### WHAT THE EXERCISE ASKS
How do the lines below between the ones holding "What color is the cell at row 3, column A?" and "Which labeled shape", inclusive, read? Give them again exactly, with no other lines.

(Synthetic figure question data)
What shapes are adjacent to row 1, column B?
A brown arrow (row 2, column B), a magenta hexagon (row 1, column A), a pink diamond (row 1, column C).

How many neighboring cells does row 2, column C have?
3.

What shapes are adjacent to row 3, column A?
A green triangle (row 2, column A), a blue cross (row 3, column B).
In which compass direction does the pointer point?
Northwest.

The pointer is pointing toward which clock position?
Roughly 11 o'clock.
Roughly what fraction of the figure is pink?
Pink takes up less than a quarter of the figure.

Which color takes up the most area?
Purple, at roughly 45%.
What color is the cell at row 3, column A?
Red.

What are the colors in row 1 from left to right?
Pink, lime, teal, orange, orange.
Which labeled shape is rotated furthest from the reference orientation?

--

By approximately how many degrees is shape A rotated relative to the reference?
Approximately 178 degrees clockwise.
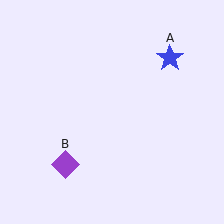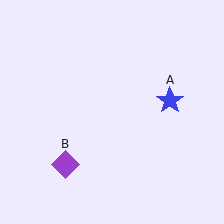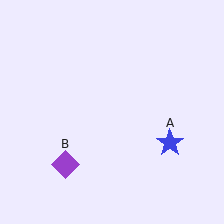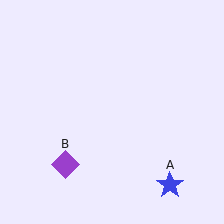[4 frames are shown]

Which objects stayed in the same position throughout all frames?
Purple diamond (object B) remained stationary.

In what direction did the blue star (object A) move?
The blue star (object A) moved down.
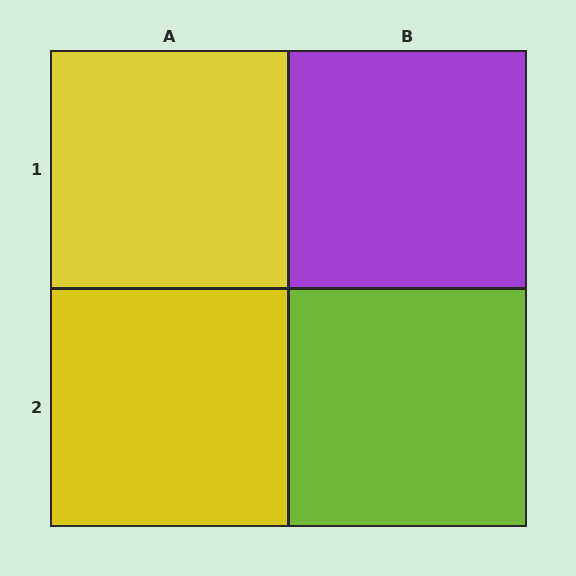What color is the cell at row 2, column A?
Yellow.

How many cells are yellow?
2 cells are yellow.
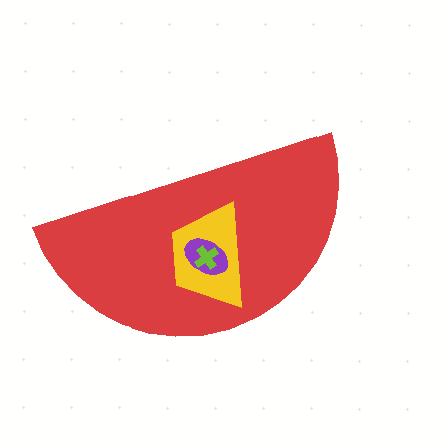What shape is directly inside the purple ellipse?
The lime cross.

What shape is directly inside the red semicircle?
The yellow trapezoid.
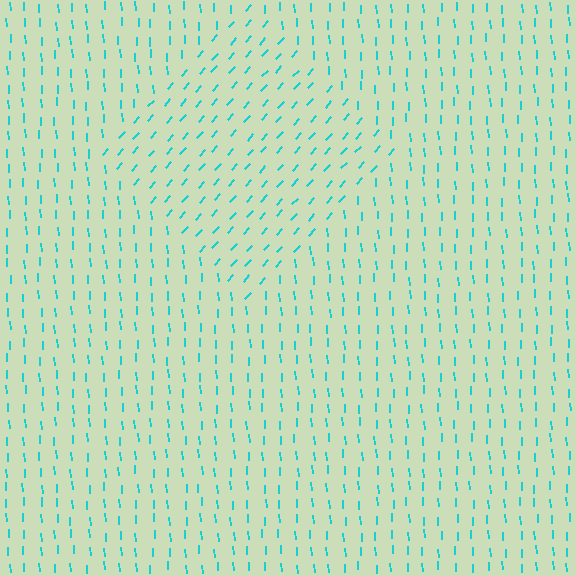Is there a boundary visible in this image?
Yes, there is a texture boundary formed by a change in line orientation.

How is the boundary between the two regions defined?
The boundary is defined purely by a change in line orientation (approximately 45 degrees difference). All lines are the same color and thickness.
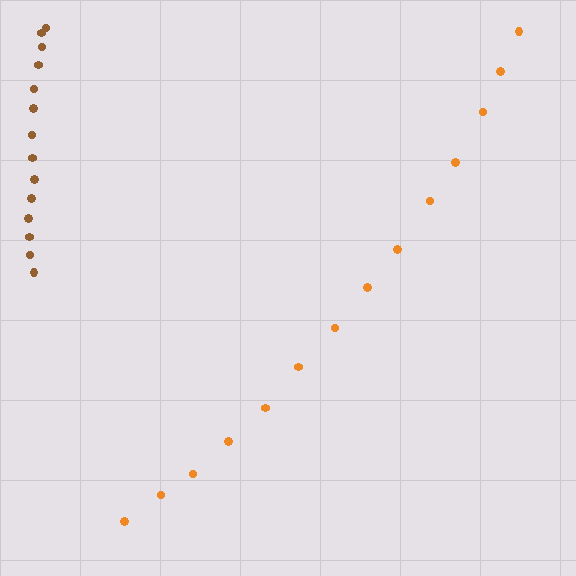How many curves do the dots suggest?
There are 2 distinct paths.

---

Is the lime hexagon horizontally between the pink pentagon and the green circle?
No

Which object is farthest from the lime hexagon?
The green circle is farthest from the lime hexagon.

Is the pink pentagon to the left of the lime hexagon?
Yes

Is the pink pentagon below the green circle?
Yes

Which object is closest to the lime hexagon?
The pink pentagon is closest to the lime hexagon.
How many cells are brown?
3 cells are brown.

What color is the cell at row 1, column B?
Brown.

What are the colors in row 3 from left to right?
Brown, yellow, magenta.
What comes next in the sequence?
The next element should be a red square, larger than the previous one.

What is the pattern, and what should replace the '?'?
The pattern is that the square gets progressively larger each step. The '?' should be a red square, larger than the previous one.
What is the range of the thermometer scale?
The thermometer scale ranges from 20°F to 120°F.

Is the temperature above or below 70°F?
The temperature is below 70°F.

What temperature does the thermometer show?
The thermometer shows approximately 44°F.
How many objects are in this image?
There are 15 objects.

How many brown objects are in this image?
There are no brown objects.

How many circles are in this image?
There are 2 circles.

### ANSWER BELOW
What color is the cell at row 3, column A?
Red.

What are the colors in row 1 from left to right?
Pink, lime, teal, orange, orange.
Which labeled shape is rotated furthest from the reference orientation?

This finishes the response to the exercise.